▶ **Set task**: Copy every entry exactly as given, minus the images.

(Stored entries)
--
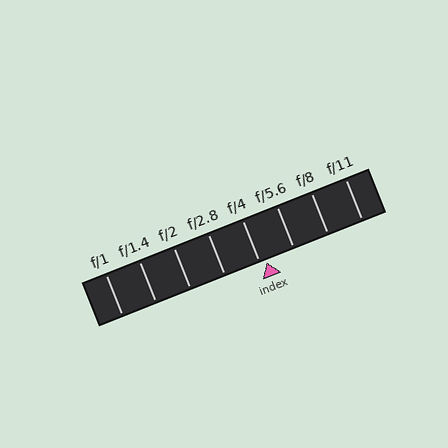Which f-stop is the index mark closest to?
The index mark is closest to f/4.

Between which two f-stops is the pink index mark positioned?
The index mark is between f/4 and f/5.6.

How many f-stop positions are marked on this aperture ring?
There are 8 f-stop positions marked.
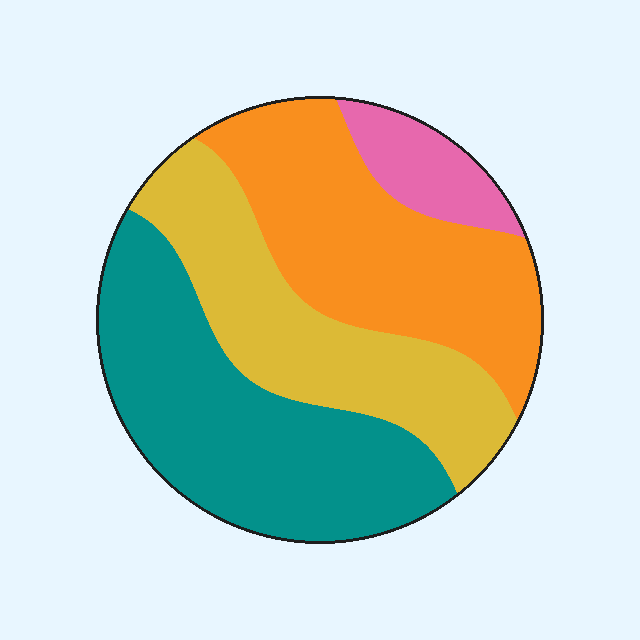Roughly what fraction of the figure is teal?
Teal covers around 35% of the figure.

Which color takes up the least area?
Pink, at roughly 10%.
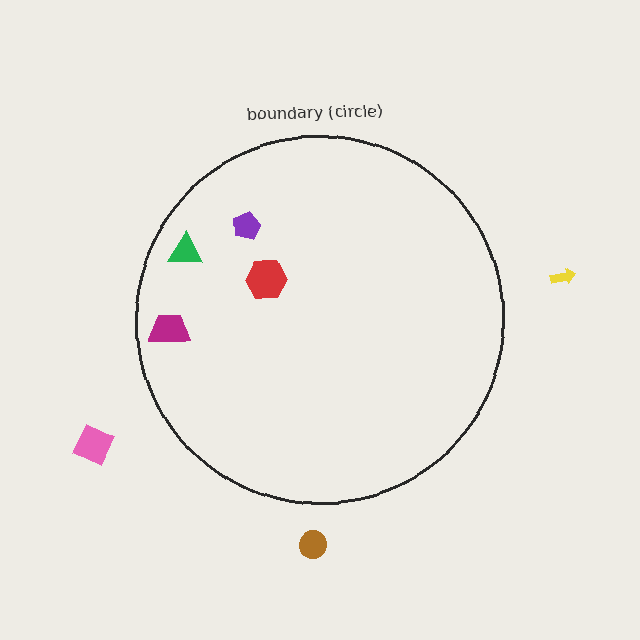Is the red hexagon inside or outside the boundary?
Inside.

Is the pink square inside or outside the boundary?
Outside.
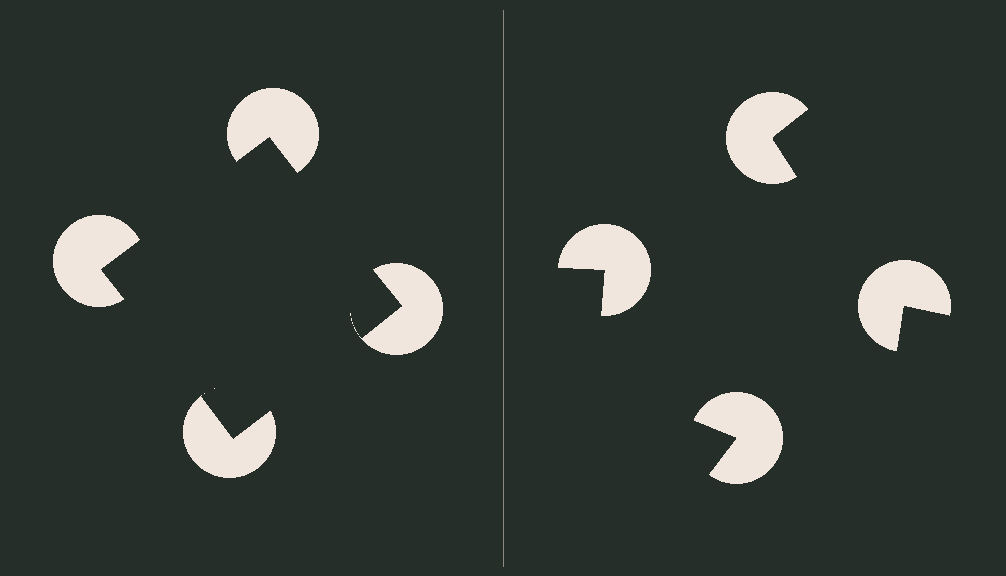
--
▶ **The response**:
Which f-stop is the index mark closest to?
The index mark is closest to f/4.

Between which two f-stops is the pink index mark positioned?
The index mark is between f/4 and f/5.6.

How many f-stop positions are marked on this aperture ring?
There are 8 f-stop positions marked.
Roughly what fraction of the figure is teal?
Teal covers around 35% of the figure.

Which color takes up the least area?
Pink, at roughly 10%.
Is the red hexagon inside or outside the boundary?
Inside.

Is the pink square inside or outside the boundary?
Outside.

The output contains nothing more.